*What to work on*:
Reproduce every line of the material below, but drop the pictures.
───── Exercise material ─────
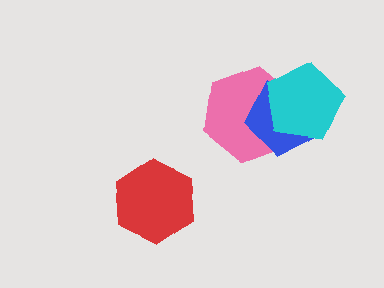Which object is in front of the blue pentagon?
The cyan pentagon is in front of the blue pentagon.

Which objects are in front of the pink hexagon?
2 objects cover part of the pink hexagon: the blue pentagon and the cyan pentagon.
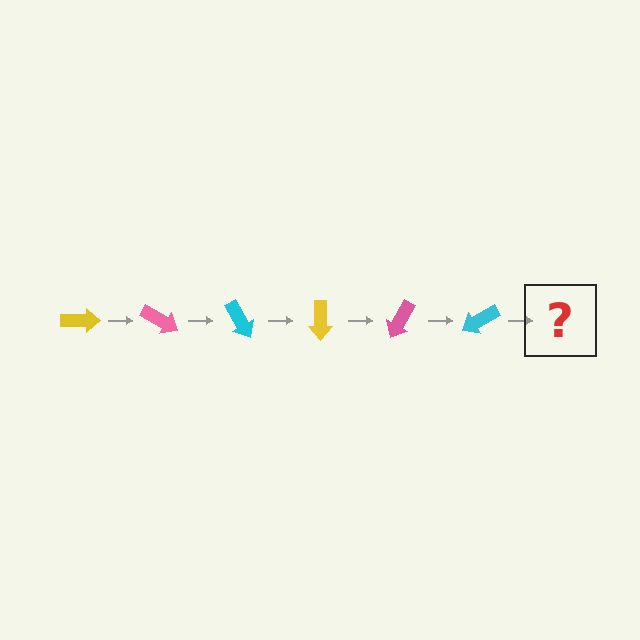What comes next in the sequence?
The next element should be a yellow arrow, rotated 180 degrees clockwise from the start.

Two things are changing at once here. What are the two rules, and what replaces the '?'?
The two rules are that it rotates 30 degrees clockwise each step and the color cycles through yellow, pink, and cyan. The '?' should be a yellow arrow, rotated 180 degrees clockwise from the start.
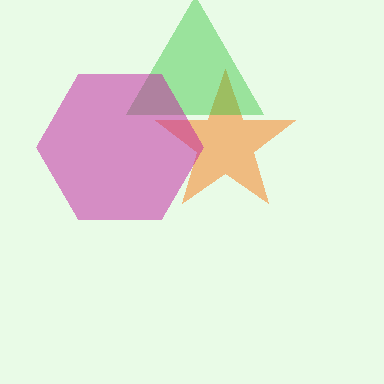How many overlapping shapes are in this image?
There are 3 overlapping shapes in the image.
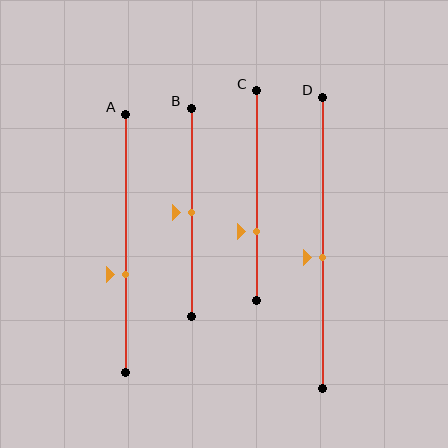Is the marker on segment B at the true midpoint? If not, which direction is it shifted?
Yes, the marker on segment B is at the true midpoint.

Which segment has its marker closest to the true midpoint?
Segment B has its marker closest to the true midpoint.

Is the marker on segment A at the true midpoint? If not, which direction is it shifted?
No, the marker on segment A is shifted downward by about 12% of the segment length.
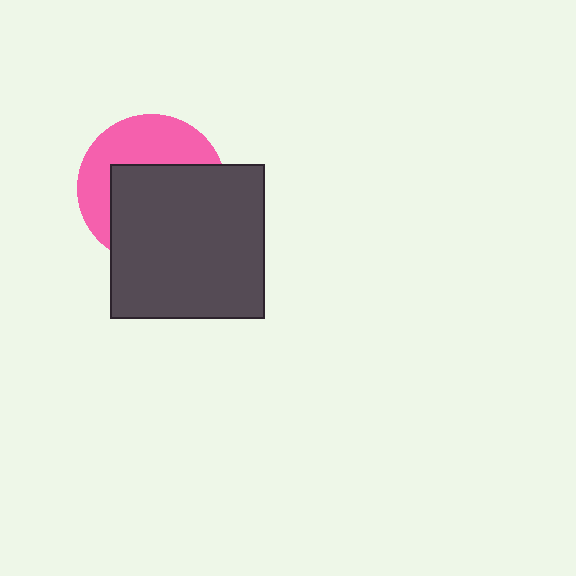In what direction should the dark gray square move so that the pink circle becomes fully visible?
The dark gray square should move down. That is the shortest direction to clear the overlap and leave the pink circle fully visible.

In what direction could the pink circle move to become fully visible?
The pink circle could move up. That would shift it out from behind the dark gray square entirely.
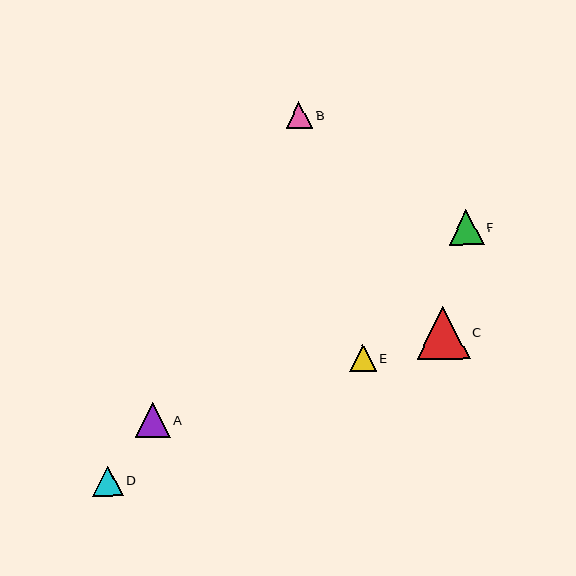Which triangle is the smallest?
Triangle B is the smallest with a size of approximately 26 pixels.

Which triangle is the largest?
Triangle C is the largest with a size of approximately 53 pixels.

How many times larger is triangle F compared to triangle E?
Triangle F is approximately 1.3 times the size of triangle E.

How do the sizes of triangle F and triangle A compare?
Triangle F and triangle A are approximately the same size.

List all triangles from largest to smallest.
From largest to smallest: C, F, A, D, E, B.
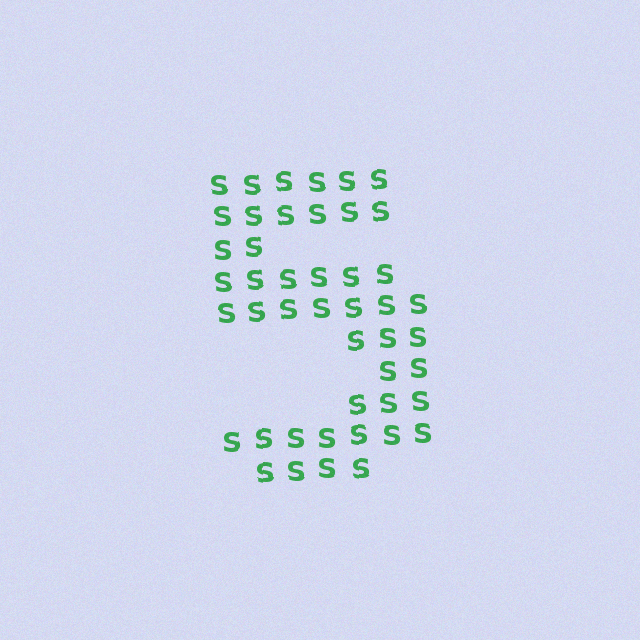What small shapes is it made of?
It is made of small letter S's.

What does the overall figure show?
The overall figure shows the digit 5.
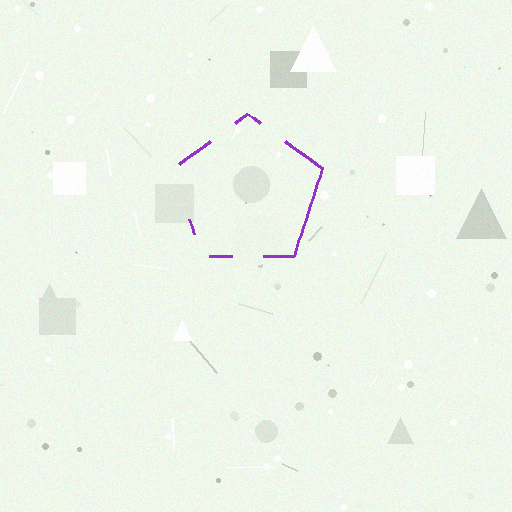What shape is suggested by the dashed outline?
The dashed outline suggests a pentagon.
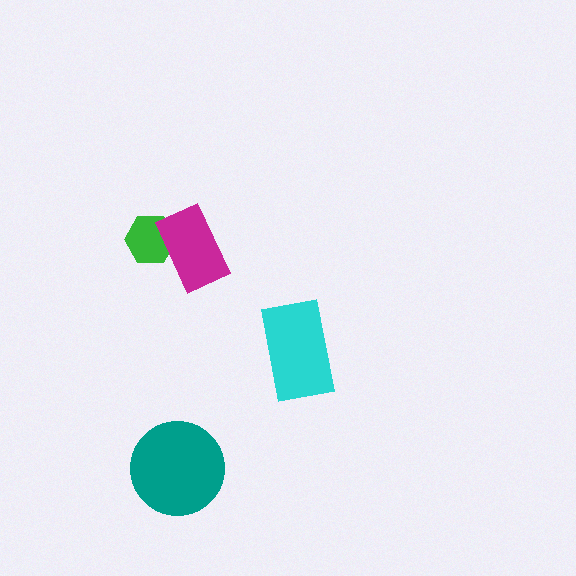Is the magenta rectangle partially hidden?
No, no other shape covers it.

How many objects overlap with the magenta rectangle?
1 object overlaps with the magenta rectangle.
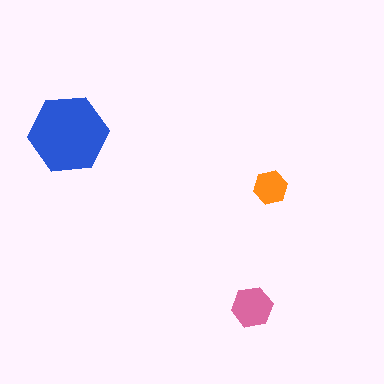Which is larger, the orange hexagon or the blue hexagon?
The blue one.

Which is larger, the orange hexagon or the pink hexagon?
The pink one.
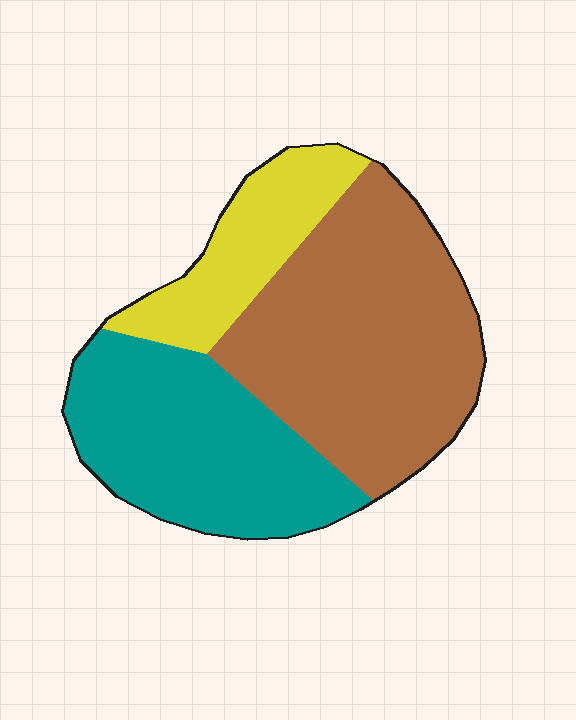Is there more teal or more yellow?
Teal.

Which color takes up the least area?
Yellow, at roughly 20%.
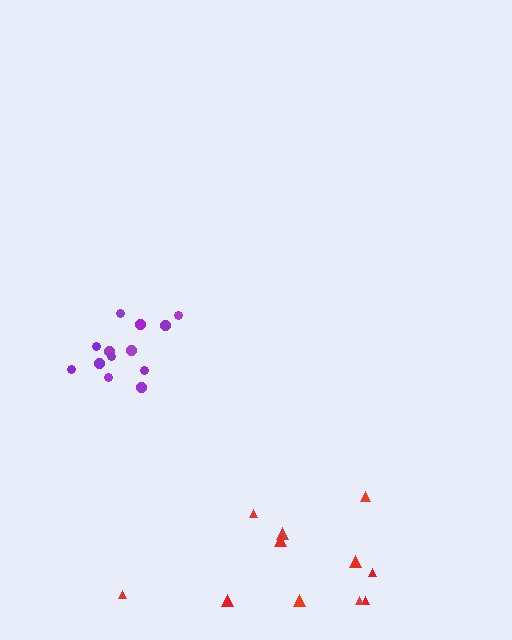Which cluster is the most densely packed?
Purple.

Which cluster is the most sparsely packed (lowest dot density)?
Red.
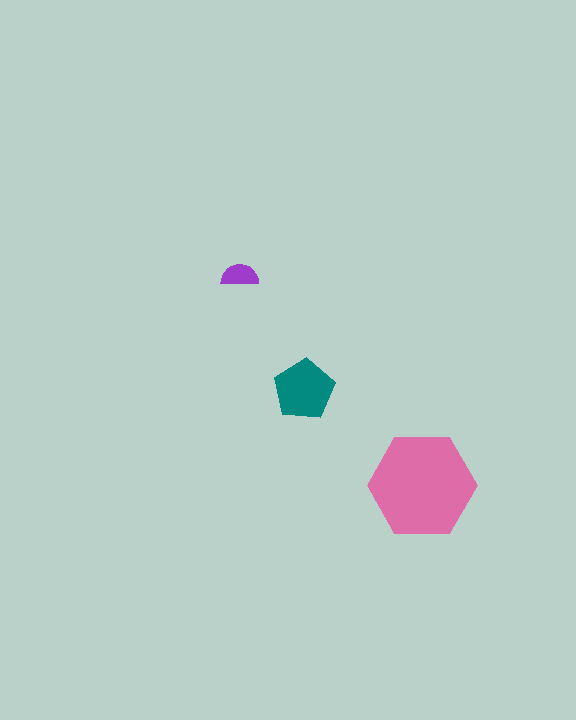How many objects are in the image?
There are 3 objects in the image.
─────
*Result for this exercise*:
Which object is in front of the blue pentagon?
The cyan pentagon is in front of the blue pentagon.

Which objects are in front of the pink hexagon?
2 objects cover part of the pink hexagon: the blue pentagon and the cyan pentagon.
What comes next in the sequence?
The next element should be a yellow arrow, rotated 180 degrees clockwise from the start.

Two things are changing at once here. What are the two rules, and what replaces the '?'?
The two rules are that it rotates 30 degrees clockwise each step and the color cycles through yellow, pink, and cyan. The '?' should be a yellow arrow, rotated 180 degrees clockwise from the start.
How many overlapping shapes are in this image?
There are 3 overlapping shapes in the image.
Is the marker on segment B at the true midpoint? If not, which direction is it shifted?
Yes, the marker on segment B is at the true midpoint.

Which segment has its marker closest to the true midpoint?
Segment B has its marker closest to the true midpoint.

Is the marker on segment A at the true midpoint? If not, which direction is it shifted?
No, the marker on segment A is shifted downward by about 12% of the segment length.
In what direction should the dark gray square move so that the pink circle becomes fully visible?
The dark gray square should move down. That is the shortest direction to clear the overlap and leave the pink circle fully visible.

In what direction could the pink circle move to become fully visible?
The pink circle could move up. That would shift it out from behind the dark gray square entirely.
Which triangle is the smallest?
Triangle B is the smallest with a size of approximately 26 pixels.

Which triangle is the largest?
Triangle C is the largest with a size of approximately 53 pixels.

How many times larger is triangle F compared to triangle E?
Triangle F is approximately 1.3 times the size of triangle E.

How do the sizes of triangle F and triangle A compare?
Triangle F and triangle A are approximately the same size.

List all triangles from largest to smallest.
From largest to smallest: C, F, A, D, E, B.
What small shapes is it made of?
It is made of small letter S's.

What does the overall figure show?
The overall figure shows the digit 5.
What shape is suggested by the dashed outline?
The dashed outline suggests a pentagon.
Is the magenta rectangle partially hidden?
No, no other shape covers it.

How many objects overlap with the magenta rectangle?
1 object overlaps with the magenta rectangle.
Which is larger, the orange hexagon or the blue hexagon?
The blue one.

Which is larger, the orange hexagon or the pink hexagon?
The pink one.
Is there more teal or more yellow?
Teal.

Which color takes up the least area?
Yellow, at roughly 20%.
Which cluster is the most densely packed?
Purple.

Which cluster is the most sparsely packed (lowest dot density)?
Red.
How many objects are in the image?
There are 3 objects in the image.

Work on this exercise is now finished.